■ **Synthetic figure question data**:
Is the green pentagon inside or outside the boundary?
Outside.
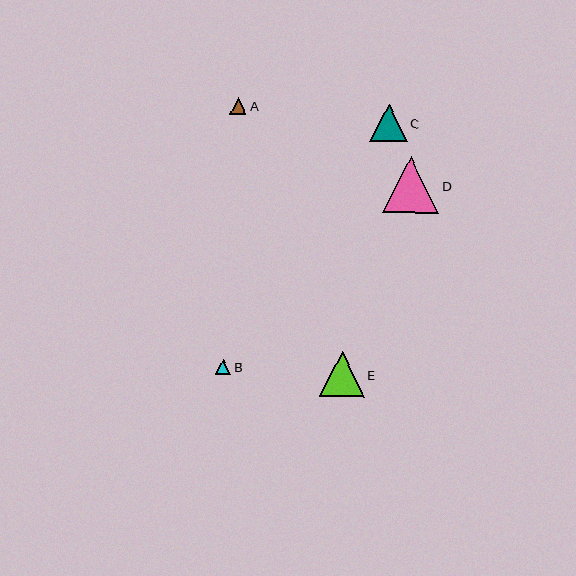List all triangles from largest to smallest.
From largest to smallest: D, E, C, A, B.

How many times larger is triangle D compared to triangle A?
Triangle D is approximately 3.3 times the size of triangle A.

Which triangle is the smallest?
Triangle B is the smallest with a size of approximately 15 pixels.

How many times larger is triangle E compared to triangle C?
Triangle E is approximately 1.2 times the size of triangle C.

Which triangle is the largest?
Triangle D is the largest with a size of approximately 56 pixels.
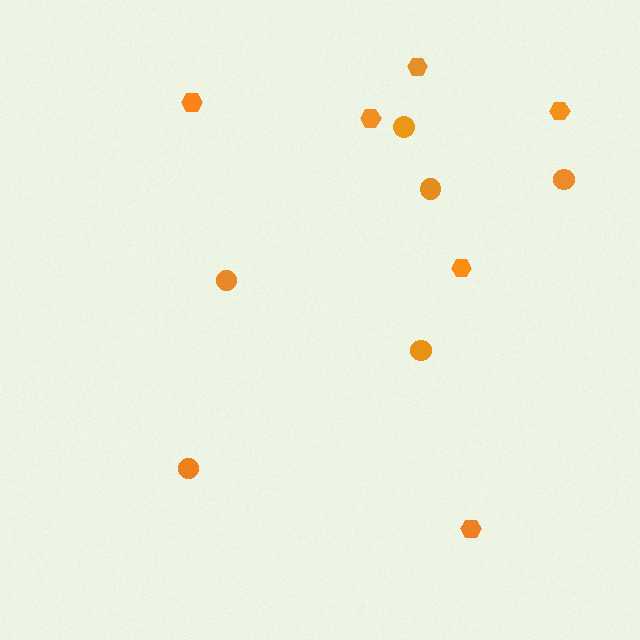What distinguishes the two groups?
There are 2 groups: one group of hexagons (6) and one group of circles (6).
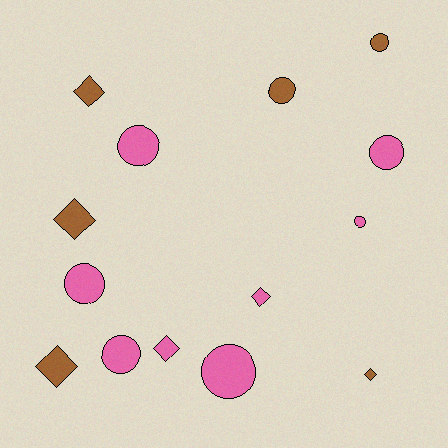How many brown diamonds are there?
There are 4 brown diamonds.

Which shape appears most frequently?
Circle, with 8 objects.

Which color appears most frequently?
Pink, with 8 objects.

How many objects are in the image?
There are 14 objects.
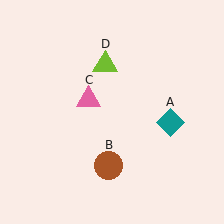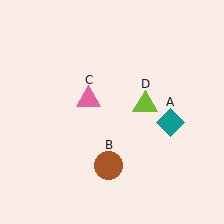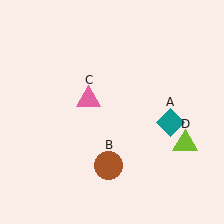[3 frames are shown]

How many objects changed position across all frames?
1 object changed position: lime triangle (object D).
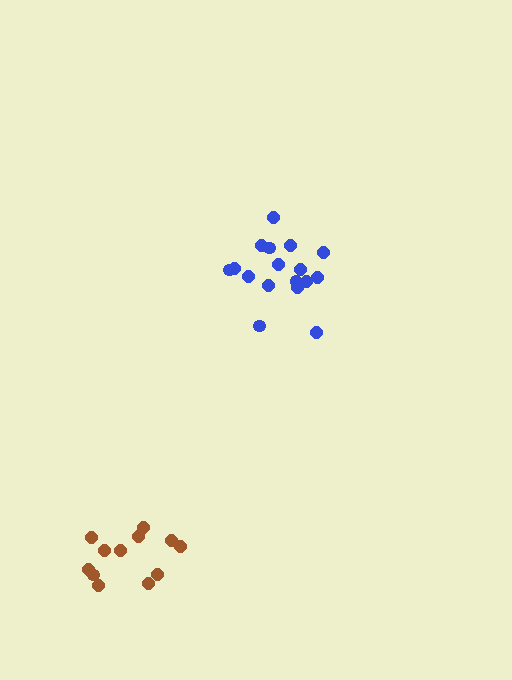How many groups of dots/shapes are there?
There are 2 groups.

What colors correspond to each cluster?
The clusters are colored: brown, blue.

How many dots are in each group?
Group 1: 12 dots, Group 2: 17 dots (29 total).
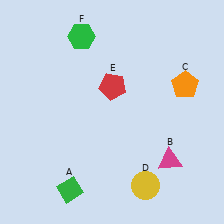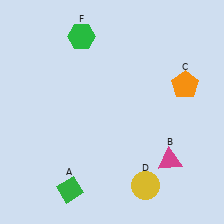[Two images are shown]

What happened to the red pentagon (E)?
The red pentagon (E) was removed in Image 2. It was in the top-right area of Image 1.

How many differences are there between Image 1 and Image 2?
There is 1 difference between the two images.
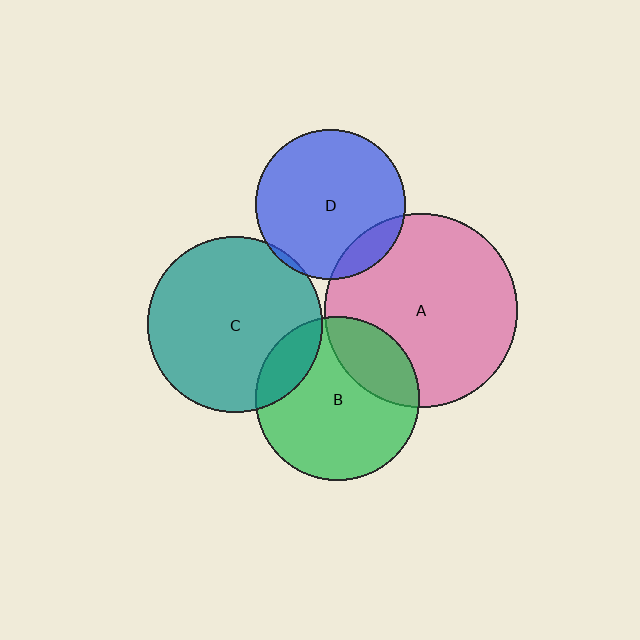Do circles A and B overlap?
Yes.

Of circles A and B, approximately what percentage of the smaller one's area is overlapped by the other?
Approximately 25%.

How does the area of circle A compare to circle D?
Approximately 1.7 times.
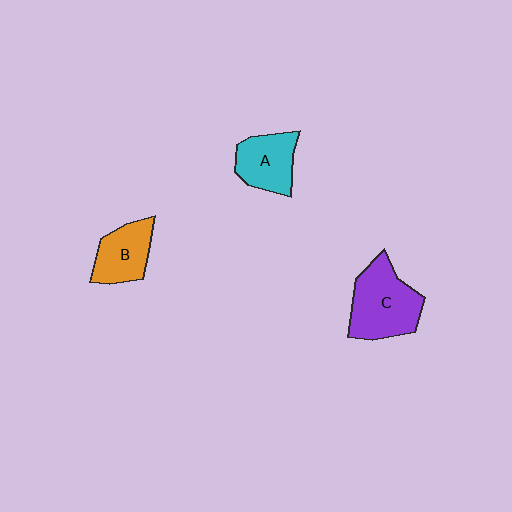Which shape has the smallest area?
Shape B (orange).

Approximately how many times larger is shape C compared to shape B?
Approximately 1.5 times.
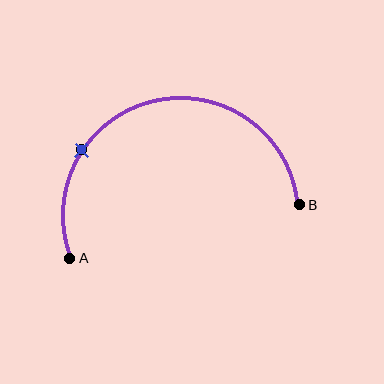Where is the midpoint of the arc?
The arc midpoint is the point on the curve farthest from the straight line joining A and B. It sits above that line.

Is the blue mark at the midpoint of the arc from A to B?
No. The blue mark lies on the arc but is closer to endpoint A. The arc midpoint would be at the point on the curve equidistant along the arc from both A and B.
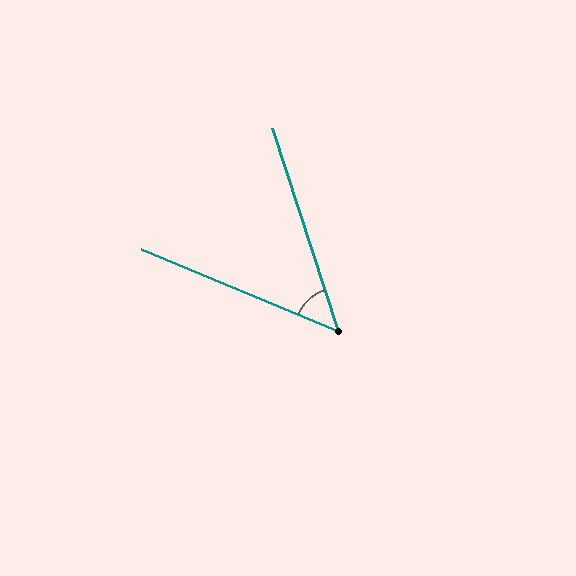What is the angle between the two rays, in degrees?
Approximately 49 degrees.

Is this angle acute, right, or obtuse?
It is acute.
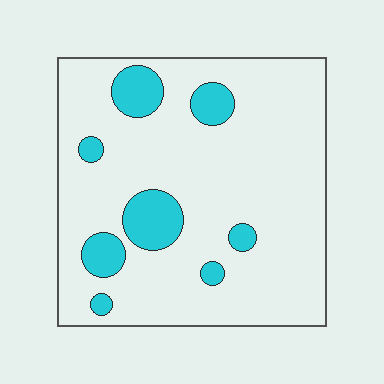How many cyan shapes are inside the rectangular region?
8.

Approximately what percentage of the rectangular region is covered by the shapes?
Approximately 15%.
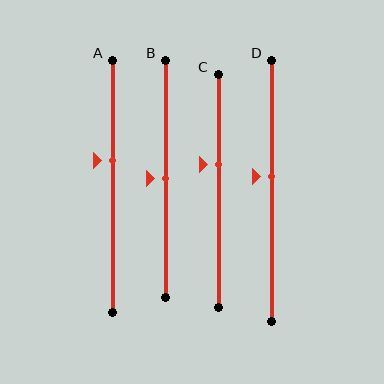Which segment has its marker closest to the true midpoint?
Segment B has its marker closest to the true midpoint.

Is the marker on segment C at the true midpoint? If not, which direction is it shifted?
No, the marker on segment C is shifted upward by about 11% of the segment length.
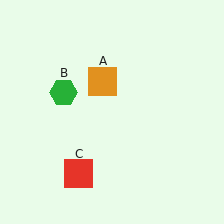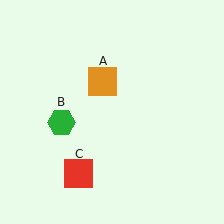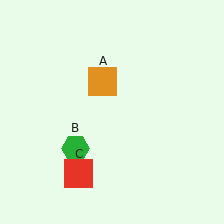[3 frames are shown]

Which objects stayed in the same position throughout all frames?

■ **REQUEST**:
Write the listing out a second time exactly, dropping all images.

■ **RESPONSE TO THIS EXERCISE**:
Is the green pentagon inside or outside the boundary?
Outside.
List all triangles from largest to smallest.
From largest to smallest: D, E, C, A, B.

How many times larger is triangle D compared to triangle A?
Triangle D is approximately 3.3 times the size of triangle A.

Which triangle is the smallest?
Triangle B is the smallest with a size of approximately 15 pixels.

How many times larger is triangle E compared to triangle C?
Triangle E is approximately 1.2 times the size of triangle C.

Which triangle is the largest?
Triangle D is the largest with a size of approximately 56 pixels.
What distinguishes the two groups?
There are 2 groups: one group of hexagons (6) and one group of circles (6).
How many brown diamonds are there?
There are 4 brown diamonds.

Which shape appears most frequently?
Circle, with 8 objects.

Which color appears most frequently?
Pink, with 8 objects.

How many objects are in the image?
There are 14 objects.
[3 frames are shown]

How many objects changed position across all frames?
1 object changed position: lime triangle (object D).
How many groups of dots/shapes are there?
There are 2 groups.

What colors correspond to each cluster?
The clusters are colored: brown, blue.

How many dots are in each group?
Group 1: 12 dots, Group 2: 17 dots (29 total).
[Two images are shown]

What happened to the red pentagon (E)?
The red pentagon (E) was removed in Image 2. It was in the top-right area of Image 1.

How many differences are there between Image 1 and Image 2?
There is 1 difference between the two images.
Do circles A and B overlap?
Yes.

Of circles A and B, approximately what percentage of the smaller one's area is overlapped by the other?
Approximately 25%.

How does the area of circle A compare to circle D?
Approximately 1.7 times.
Which shape has the smallest area?
Shape B (orange).

Approximately how many times larger is shape C compared to shape B?
Approximately 1.5 times.
Where is the midpoint of the arc?
The arc midpoint is the point on the curve farthest from the straight line joining A and B. It sits above that line.

Is the blue mark at the midpoint of the arc from A to B?
No. The blue mark lies on the arc but is closer to endpoint A. The arc midpoint would be at the point on the curve equidistant along the arc from both A and B.
What is the angle between the two rays, in degrees?
Approximately 49 degrees.

Is this angle acute, right, or obtuse?
It is acute.
How many cyan shapes are inside the rectangular region?
8.

Approximately what percentage of the rectangular region is covered by the shapes?
Approximately 15%.
Which segment has its marker closest to the true midpoint?
Segment B has its marker closest to the true midpoint.

Is the marker on segment C at the true midpoint? If not, which direction is it shifted?
No, the marker on segment C is shifted upward by about 11% of the segment length.
[3 frames are shown]

Which objects stayed in the same position throughout all frames?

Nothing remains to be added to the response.